TASK MATERIAL:
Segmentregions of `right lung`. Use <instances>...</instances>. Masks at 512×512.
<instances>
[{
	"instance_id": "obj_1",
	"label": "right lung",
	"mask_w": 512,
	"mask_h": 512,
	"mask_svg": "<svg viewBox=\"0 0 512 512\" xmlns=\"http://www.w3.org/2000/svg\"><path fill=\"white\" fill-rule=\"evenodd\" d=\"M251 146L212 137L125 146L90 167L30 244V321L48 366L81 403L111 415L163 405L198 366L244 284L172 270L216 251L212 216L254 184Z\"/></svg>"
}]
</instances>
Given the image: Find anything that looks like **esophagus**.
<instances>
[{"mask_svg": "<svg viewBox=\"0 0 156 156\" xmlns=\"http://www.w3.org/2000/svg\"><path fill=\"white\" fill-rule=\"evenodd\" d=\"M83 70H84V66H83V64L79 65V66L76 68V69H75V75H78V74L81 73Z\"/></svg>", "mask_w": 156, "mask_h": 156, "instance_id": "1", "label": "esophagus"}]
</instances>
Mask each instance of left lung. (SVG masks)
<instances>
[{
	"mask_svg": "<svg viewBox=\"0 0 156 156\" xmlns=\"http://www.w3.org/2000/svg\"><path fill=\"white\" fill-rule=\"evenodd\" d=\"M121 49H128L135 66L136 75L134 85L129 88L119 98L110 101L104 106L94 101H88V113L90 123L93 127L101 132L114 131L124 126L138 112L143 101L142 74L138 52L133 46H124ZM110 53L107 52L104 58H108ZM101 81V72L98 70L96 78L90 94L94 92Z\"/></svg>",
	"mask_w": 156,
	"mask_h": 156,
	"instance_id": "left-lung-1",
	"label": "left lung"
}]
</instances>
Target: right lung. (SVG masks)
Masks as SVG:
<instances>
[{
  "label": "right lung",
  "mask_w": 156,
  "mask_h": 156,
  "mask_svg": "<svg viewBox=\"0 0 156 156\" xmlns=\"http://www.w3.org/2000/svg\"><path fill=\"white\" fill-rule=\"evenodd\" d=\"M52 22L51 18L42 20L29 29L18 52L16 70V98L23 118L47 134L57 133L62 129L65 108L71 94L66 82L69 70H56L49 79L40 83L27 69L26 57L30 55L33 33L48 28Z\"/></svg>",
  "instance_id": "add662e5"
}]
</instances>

WORK INSTRUCTIONS: Please list every line in the rows above that contains the string "right". Case counts.

RESULT OF THE TASK:
Segmentregions of `right lung`. Use <instances>...</instances>. Masks at 512×512.
	"label": "right lung",
Target: right lung. (SVG masks)
  "label": "right lung",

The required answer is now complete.